● **Directions for this task**: In the records that follow, the lines from the one containing "What is the pixel" to the one containing "Roughly how much", inclusive, are to be given again exactly.

>> Start Data shown

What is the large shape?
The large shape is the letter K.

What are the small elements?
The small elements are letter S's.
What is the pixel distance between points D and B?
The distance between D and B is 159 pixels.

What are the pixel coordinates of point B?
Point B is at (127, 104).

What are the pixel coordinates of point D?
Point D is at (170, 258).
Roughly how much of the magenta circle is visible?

>> End Data shown
>> Start Data shown

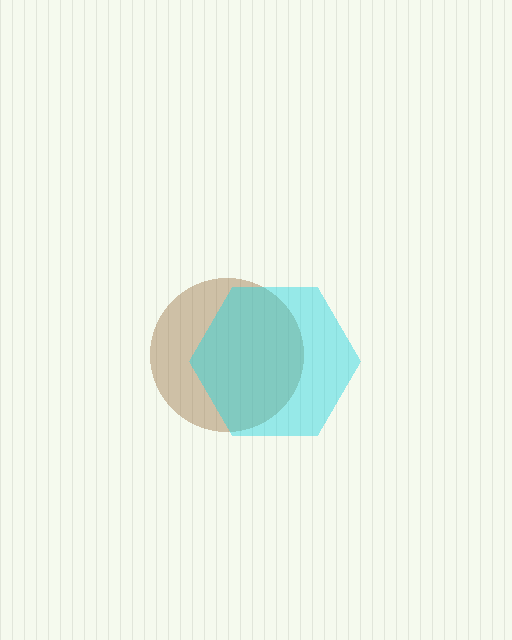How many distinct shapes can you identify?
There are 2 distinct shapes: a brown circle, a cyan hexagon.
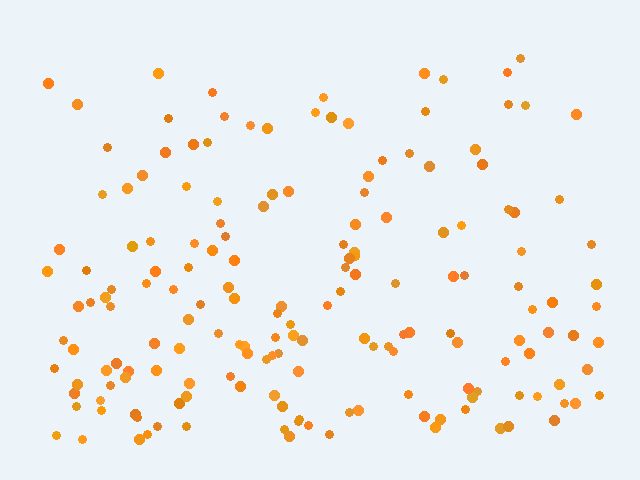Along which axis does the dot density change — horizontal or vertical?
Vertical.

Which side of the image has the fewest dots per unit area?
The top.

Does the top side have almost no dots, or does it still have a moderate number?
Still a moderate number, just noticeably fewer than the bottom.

>> End Data shown

● **Response to this exercise**:
What is the pixel distance between points D and B?
The distance between D and B is 159 pixels.

What are the pixel coordinates of point B?
Point B is at (127, 104).

What are the pixel coordinates of point D?
Point D is at (170, 258).
Roughly how much of the magenta circle is visible?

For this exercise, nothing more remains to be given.